* WORK TO COMPLETE *
Quote each line of the material verbatim, without the pictures.

* PROVIDED RECORDS *
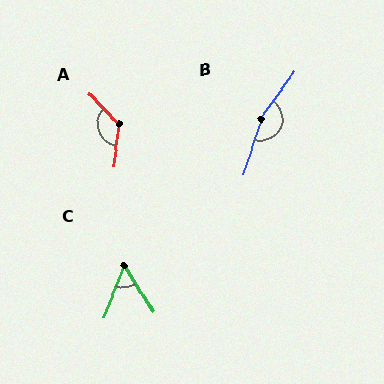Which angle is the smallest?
C, at approximately 53 degrees.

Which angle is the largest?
B, at approximately 162 degrees.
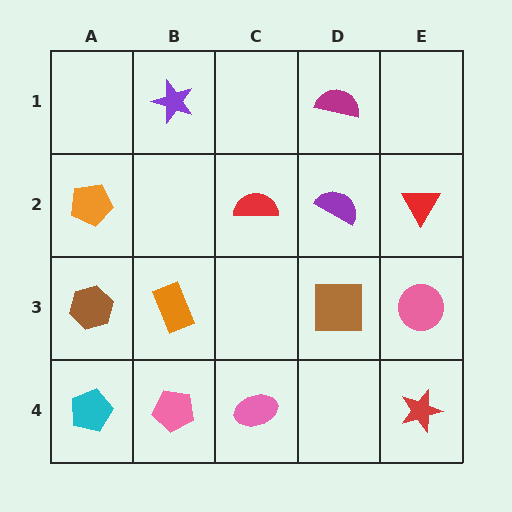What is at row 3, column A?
A brown hexagon.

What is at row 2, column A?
An orange pentagon.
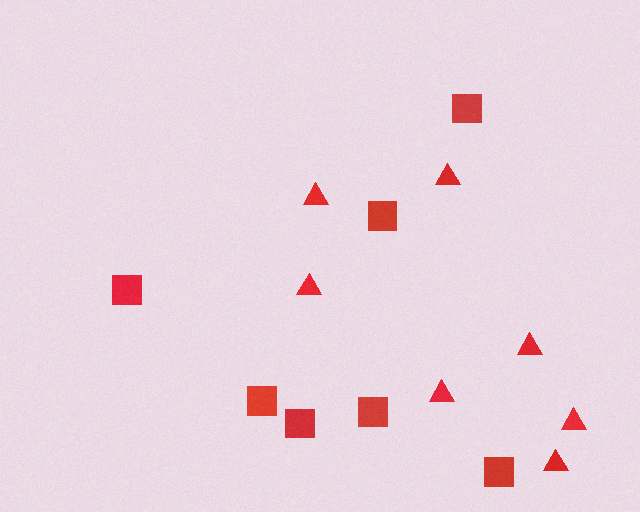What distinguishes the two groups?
There are 2 groups: one group of triangles (7) and one group of squares (7).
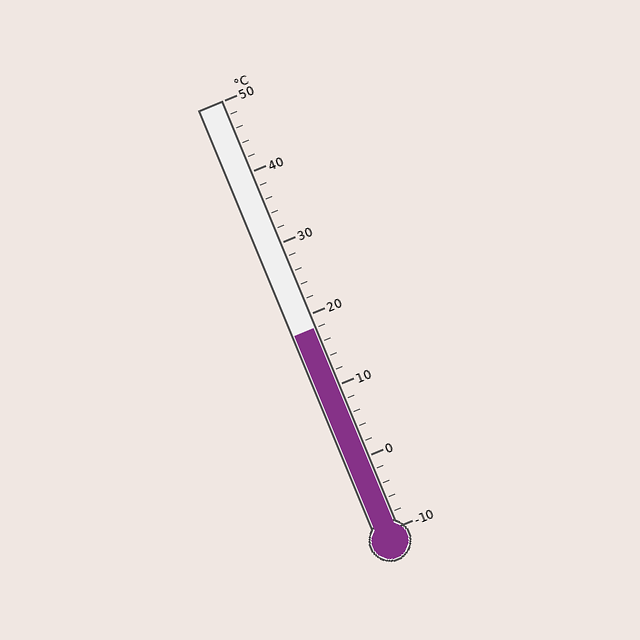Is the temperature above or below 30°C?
The temperature is below 30°C.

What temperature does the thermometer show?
The thermometer shows approximately 18°C.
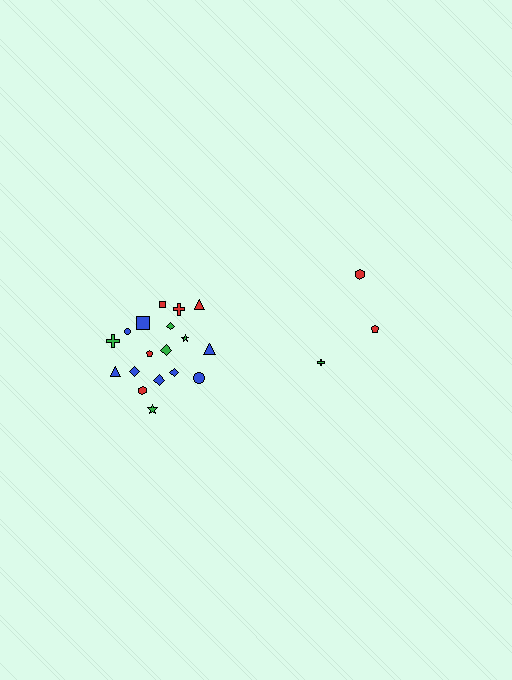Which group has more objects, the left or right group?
The left group.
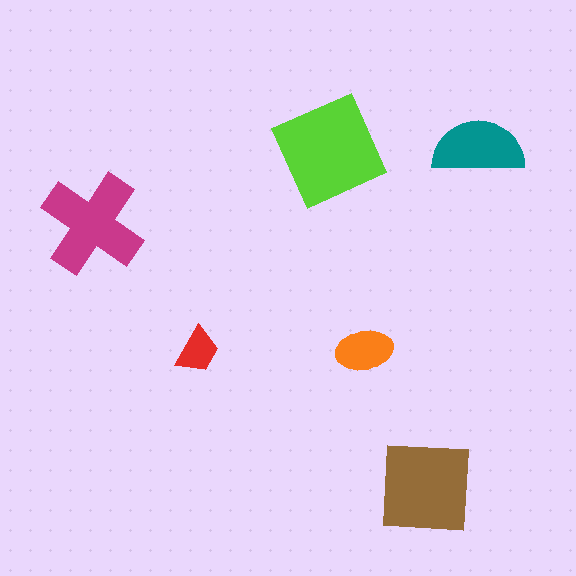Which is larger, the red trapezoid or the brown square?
The brown square.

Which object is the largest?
The lime square.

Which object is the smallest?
The red trapezoid.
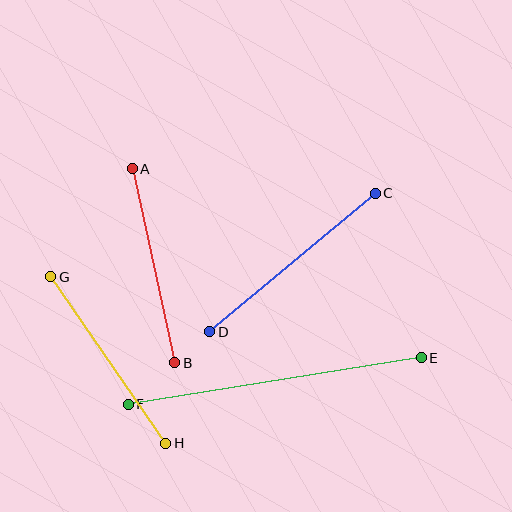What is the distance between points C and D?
The distance is approximately 216 pixels.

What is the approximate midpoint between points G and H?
The midpoint is at approximately (108, 360) pixels.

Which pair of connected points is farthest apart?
Points E and F are farthest apart.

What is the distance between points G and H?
The distance is approximately 202 pixels.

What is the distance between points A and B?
The distance is approximately 199 pixels.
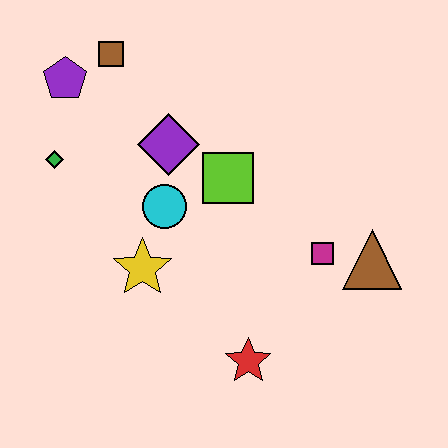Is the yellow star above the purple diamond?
No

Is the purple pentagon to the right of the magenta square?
No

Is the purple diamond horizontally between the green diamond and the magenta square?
Yes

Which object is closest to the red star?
The magenta square is closest to the red star.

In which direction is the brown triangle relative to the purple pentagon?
The brown triangle is to the right of the purple pentagon.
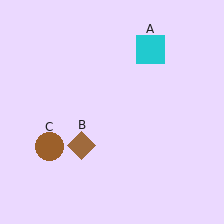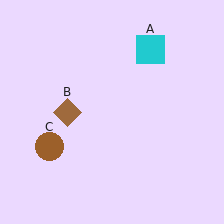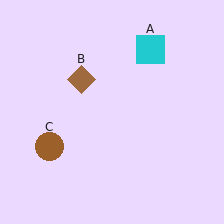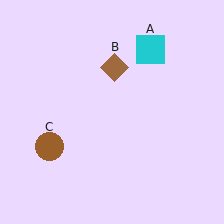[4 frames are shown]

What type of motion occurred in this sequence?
The brown diamond (object B) rotated clockwise around the center of the scene.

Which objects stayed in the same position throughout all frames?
Cyan square (object A) and brown circle (object C) remained stationary.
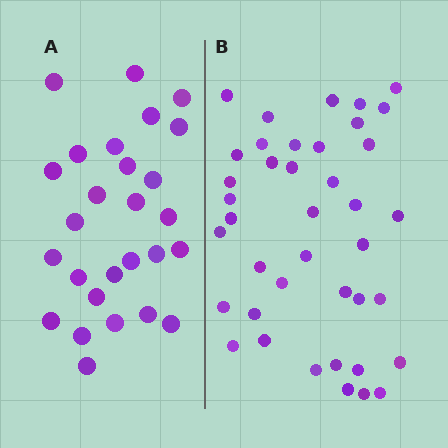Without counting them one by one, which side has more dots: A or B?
Region B (the right region) has more dots.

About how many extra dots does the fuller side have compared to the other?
Region B has approximately 15 more dots than region A.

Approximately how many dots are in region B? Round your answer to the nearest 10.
About 40 dots.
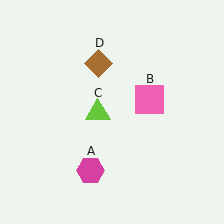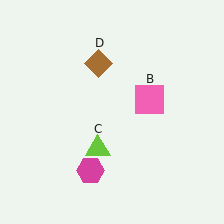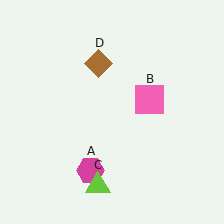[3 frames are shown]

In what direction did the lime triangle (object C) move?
The lime triangle (object C) moved down.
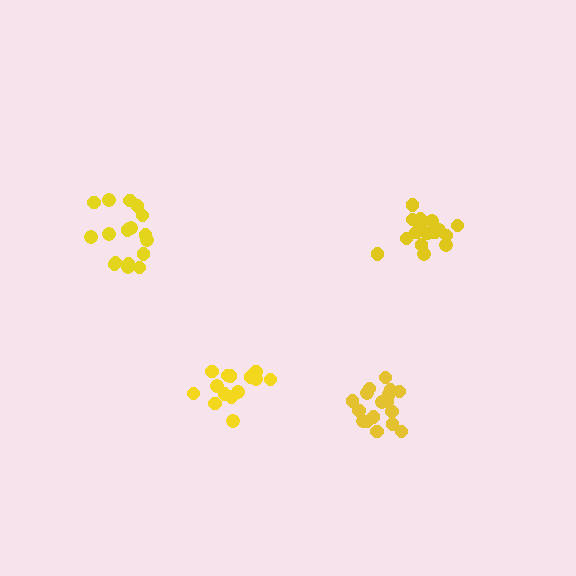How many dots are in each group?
Group 1: 14 dots, Group 2: 17 dots, Group 3: 19 dots, Group 4: 17 dots (67 total).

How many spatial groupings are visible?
There are 4 spatial groupings.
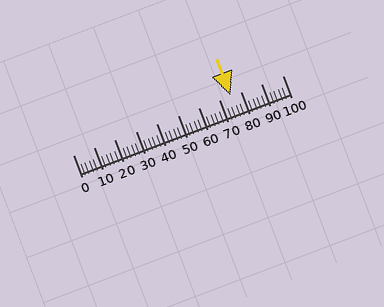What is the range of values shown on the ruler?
The ruler shows values from 0 to 100.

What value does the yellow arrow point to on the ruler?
The yellow arrow points to approximately 75.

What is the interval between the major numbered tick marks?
The major tick marks are spaced 10 units apart.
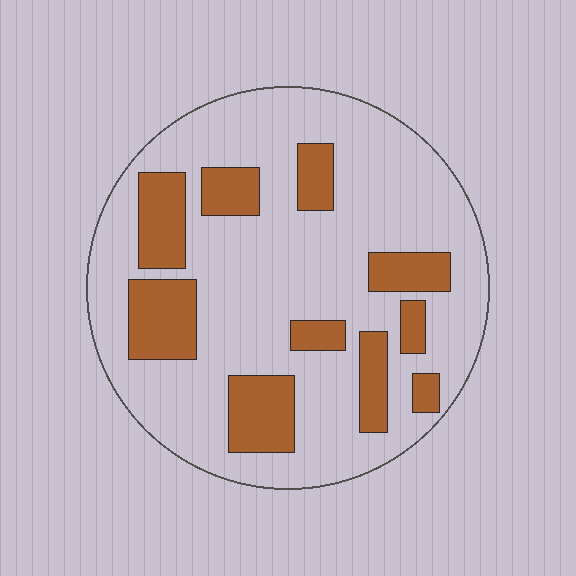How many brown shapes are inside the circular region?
10.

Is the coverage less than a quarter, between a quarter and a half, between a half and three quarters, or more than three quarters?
Less than a quarter.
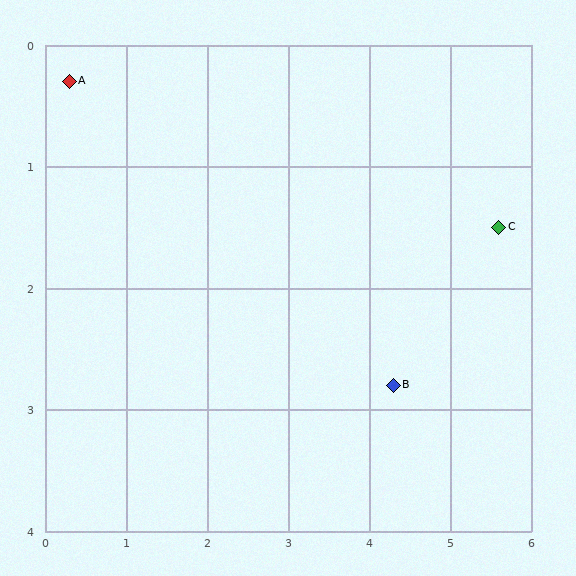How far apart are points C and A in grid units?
Points C and A are about 5.4 grid units apart.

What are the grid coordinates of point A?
Point A is at approximately (0.3, 0.3).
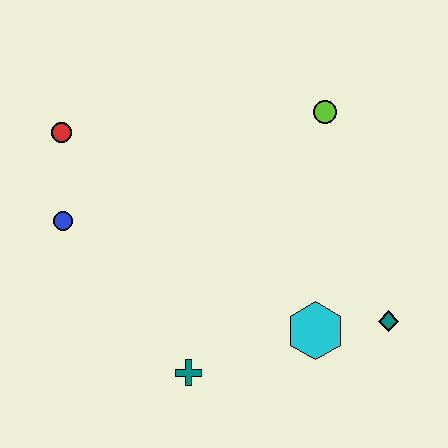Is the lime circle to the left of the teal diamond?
Yes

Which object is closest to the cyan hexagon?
The teal diamond is closest to the cyan hexagon.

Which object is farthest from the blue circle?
The teal diamond is farthest from the blue circle.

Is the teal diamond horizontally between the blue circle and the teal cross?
No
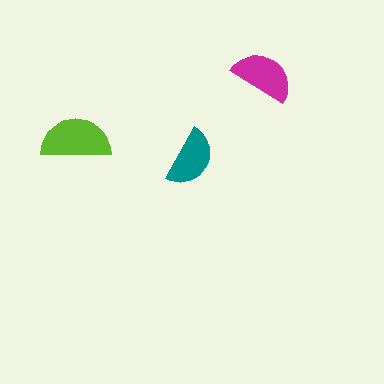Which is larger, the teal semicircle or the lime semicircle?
The lime one.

* RESULT OF THIS EXERCISE *
Which angle is the smallest?
C, at approximately 53 degrees.

Which angle is the largest?
B, at approximately 162 degrees.
What is at row 3, column A?
A brown hexagon.

What is at row 2, column A?
An orange pentagon.
What distinguishes the two groups?
There are 2 groups: one group of triangles (7) and one group of squares (7).
Is the temperature above or below 30°C?
The temperature is below 30°C.

What temperature does the thermometer show?
The thermometer shows approximately 18°C.
Which group has more objects, the left or right group?
The left group.
Which is larger, the red trapezoid or the brown square?
The brown square.

Which object is the largest?
The lime square.

Which object is the smallest?
The red trapezoid.
What is the distance between points C and D?
The distance is approximately 216 pixels.

What is the approximate midpoint between points G and H?
The midpoint is at approximately (108, 360) pixels.

Which pair of connected points is farthest apart?
Points E and F are farthest apart.

What is the distance between points G and H?
The distance is approximately 202 pixels.

What is the distance between points A and B?
The distance is approximately 199 pixels.
Is the yellow star above the purple diamond?
No

Is the purple pentagon to the right of the magenta square?
No

Is the purple diamond horizontally between the green diamond and the magenta square?
Yes

Which object is closest to the red star?
The magenta square is closest to the red star.

In which direction is the brown triangle relative to the purple pentagon?
The brown triangle is to the right of the purple pentagon.
[4 frames are shown]

What type of motion occurred in this sequence?
The brown diamond (object B) rotated clockwise around the center of the scene.

Which objects stayed in the same position throughout all frames?
Cyan square (object A) and brown circle (object C) remained stationary.
Without counting them one by one, which side has more dots: A or B?
Region B (the right region) has more dots.

About how many extra dots does the fuller side have compared to the other?
Region B has approximately 15 more dots than region A.

Approximately how many dots are in region B? Round your answer to the nearest 10.
About 40 dots.
[3 frames are shown]

In what direction did the lime triangle (object C) move?
The lime triangle (object C) moved down.
How many dots are in each group?
Group 1: 14 dots, Group 2: 17 dots, Group 3: 19 dots, Group 4: 17 dots (67 total).

How many spatial groupings are visible?
There are 4 spatial groupings.
What is the range of values shown on the ruler?
The ruler shows values from 0 to 100.

What value does the yellow arrow point to on the ruler?
The yellow arrow points to approximately 75.

What is the interval between the major numbered tick marks?
The major tick marks are spaced 10 units apart.
How many brown shapes are inside the circular region?
10.

Is the coverage less than a quarter, between a quarter and a half, between a half and three quarters, or more than three quarters?
Less than a quarter.
How far apart are points C and A in grid units?
Points C and A are about 5.4 grid units apart.

What are the grid coordinates of point A?
Point A is at approximately (0.3, 0.3).
Is the lime circle to the left of the teal diamond?
Yes

Which object is closest to the cyan hexagon?
The teal diamond is closest to the cyan hexagon.

Which object is farthest from the blue circle?
The teal diamond is farthest from the blue circle.

Is the teal diamond horizontally between the blue circle and the teal cross?
No
Which is larger, the teal semicircle or the lime semicircle?
The lime one.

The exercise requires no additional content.